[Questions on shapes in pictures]
•••
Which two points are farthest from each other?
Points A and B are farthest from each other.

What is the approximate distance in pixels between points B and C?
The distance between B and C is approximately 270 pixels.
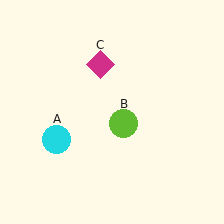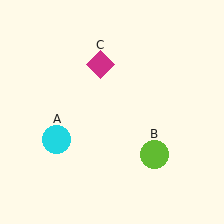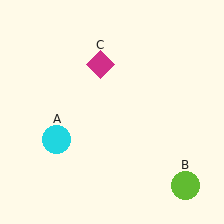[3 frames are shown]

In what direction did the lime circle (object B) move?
The lime circle (object B) moved down and to the right.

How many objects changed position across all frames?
1 object changed position: lime circle (object B).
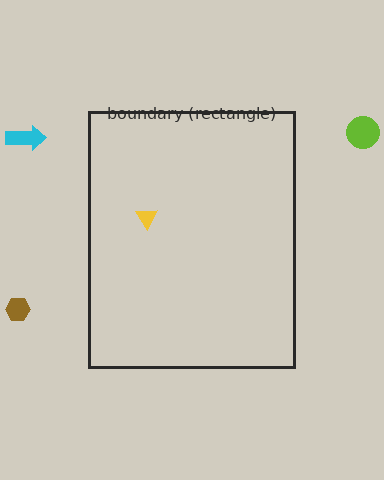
•••
_REQUIREMENT:_ Copy the data exactly. Any picture it contains is to be omitted.

_EXERCISE ANSWER:_
Which two points are farthest from each other?
Points A and B are farthest from each other.

What is the approximate distance in pixels between points B and C?
The distance between B and C is approximately 270 pixels.
[3 frames are shown]

In what direction did the lime circle (object B) move?
The lime circle (object B) moved down and to the right.

How many objects changed position across all frames?
1 object changed position: lime circle (object B).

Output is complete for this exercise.